[Work instructions] Everything from the line with "Which shape appears most frequently?" to the end of the data should be restated word for word, and nothing before it.

[Input data]
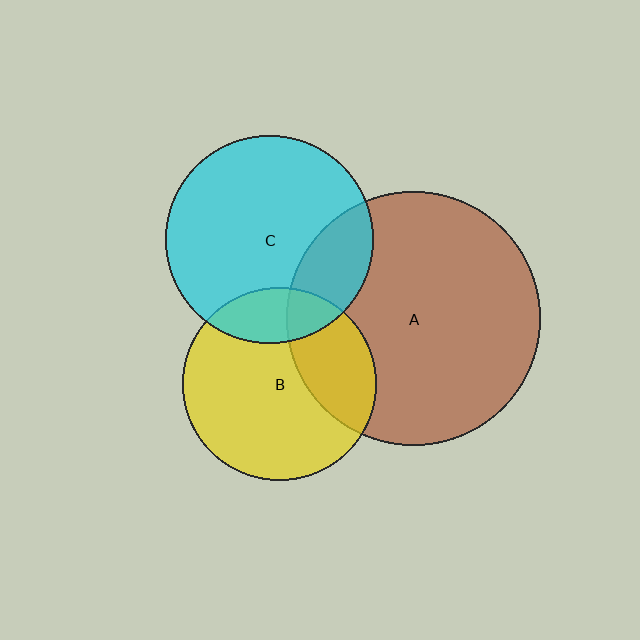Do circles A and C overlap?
Yes.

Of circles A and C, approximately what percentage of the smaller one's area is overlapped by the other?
Approximately 20%.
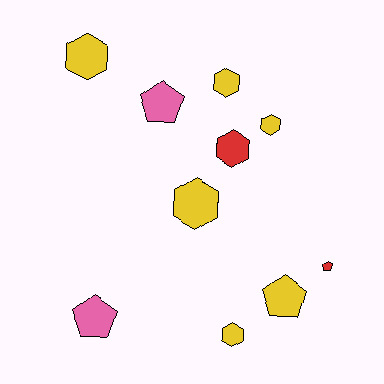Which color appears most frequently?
Yellow, with 6 objects.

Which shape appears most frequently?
Hexagon, with 6 objects.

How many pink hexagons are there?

[Complete output]
Which shape appears most frequently?
Hexagon, with 6 objects.

How many pink hexagons are there?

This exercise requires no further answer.